** Written problem **
Your task is to repeat the entries exactly. Leave the pictures out.

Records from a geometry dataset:
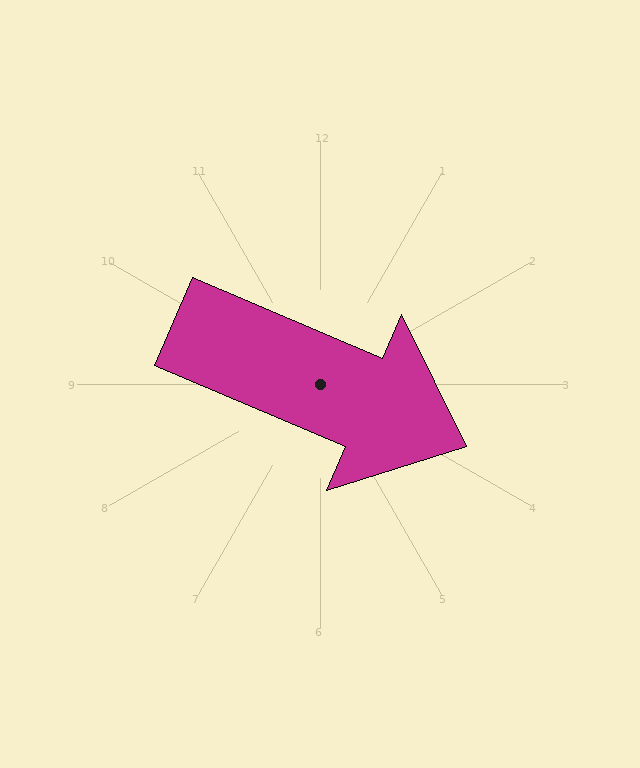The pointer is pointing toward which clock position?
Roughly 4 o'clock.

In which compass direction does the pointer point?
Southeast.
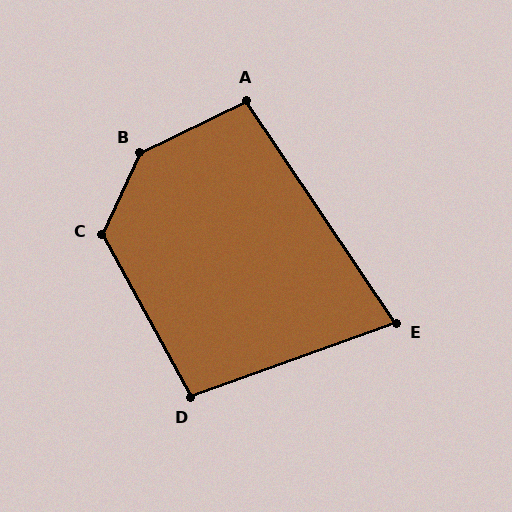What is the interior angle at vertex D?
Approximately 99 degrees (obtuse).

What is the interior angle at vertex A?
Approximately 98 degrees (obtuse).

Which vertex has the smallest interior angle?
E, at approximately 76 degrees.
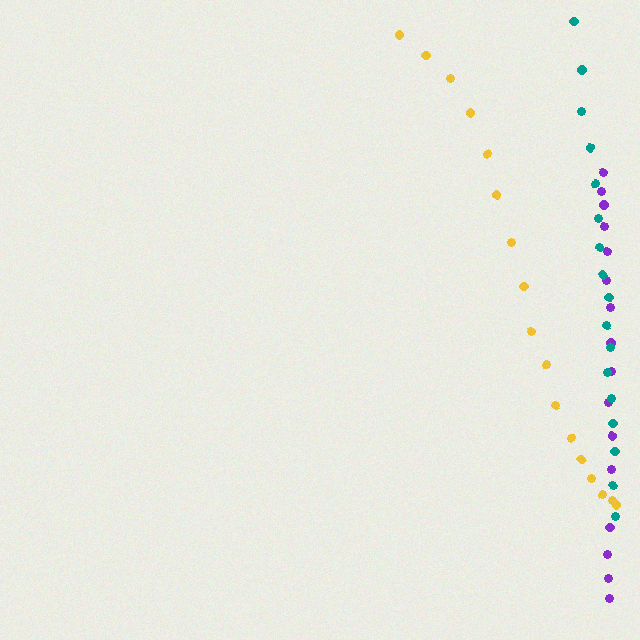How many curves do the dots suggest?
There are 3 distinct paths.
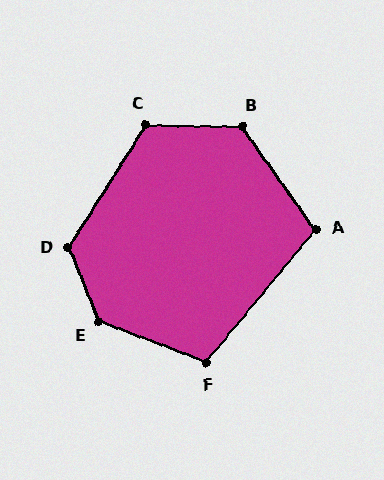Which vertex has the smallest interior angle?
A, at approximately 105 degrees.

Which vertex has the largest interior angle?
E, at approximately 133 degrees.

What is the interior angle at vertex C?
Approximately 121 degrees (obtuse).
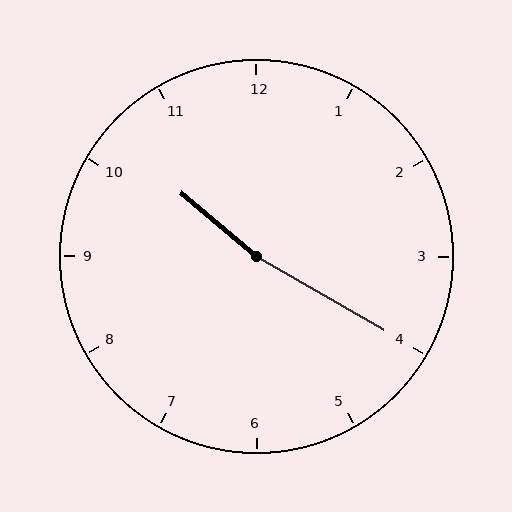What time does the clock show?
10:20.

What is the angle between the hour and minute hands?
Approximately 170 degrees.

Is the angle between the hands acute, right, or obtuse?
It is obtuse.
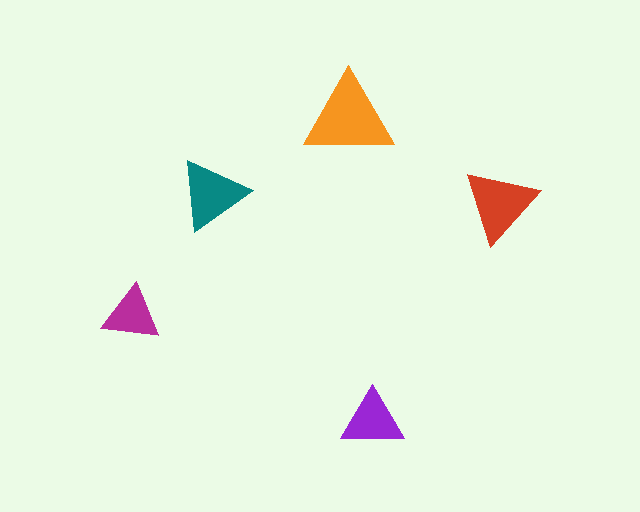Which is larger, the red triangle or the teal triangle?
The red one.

** Result for this exercise **
The pointer is pointing toward which clock position?
Roughly 4 o'clock.

In which compass direction does the pointer point?
Southeast.
What is the interior angle at vertex D?
Approximately 99 degrees (obtuse).

What is the interior angle at vertex A?
Approximately 98 degrees (obtuse).

Which vertex has the smallest interior angle?
E, at approximately 76 degrees.
How many curves do the dots suggest?
There are 3 distinct paths.
Which vertex has the smallest interior angle?
A, at approximately 105 degrees.

Which vertex has the largest interior angle?
E, at approximately 133 degrees.

What is the interior angle at vertex C?
Approximately 121 degrees (obtuse).
What time does the clock show?
10:20.

What is the angle between the hour and minute hands?
Approximately 170 degrees.

Is the angle between the hands acute, right, or obtuse?
It is obtuse.
Which is larger, the red triangle or the teal triangle?
The red one.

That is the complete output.